§ **DATA SHOWN**
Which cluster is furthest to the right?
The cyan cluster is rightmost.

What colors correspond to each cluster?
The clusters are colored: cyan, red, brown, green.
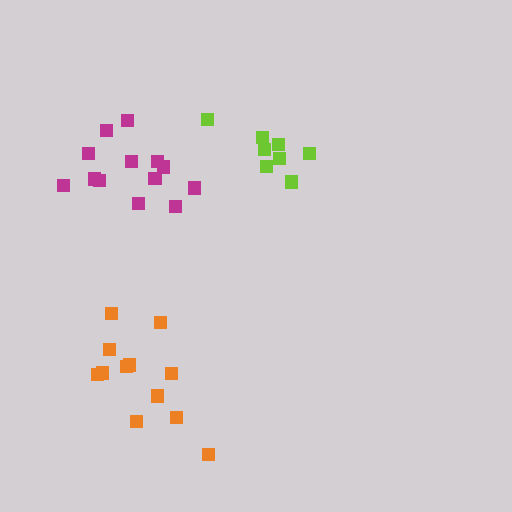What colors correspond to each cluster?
The clusters are colored: orange, lime, magenta.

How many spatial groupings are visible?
There are 3 spatial groupings.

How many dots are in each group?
Group 1: 12 dots, Group 2: 8 dots, Group 3: 13 dots (33 total).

§ **EXERCISE REQUIREMENTS**
Reproduce each line exactly, please, except for any pictures.

§ **RIGHT ANSWER**
Which cluster is furthest to the right?
The cyan cluster is rightmost.

What colors correspond to each cluster?
The clusters are colored: cyan, red, brown, green.
What colors correspond to each cluster?
The clusters are colored: orange, lime, magenta.

How many spatial groupings are visible?
There are 3 spatial groupings.

How many dots are in each group?
Group 1: 12 dots, Group 2: 8 dots, Group 3: 13 dots (33 total).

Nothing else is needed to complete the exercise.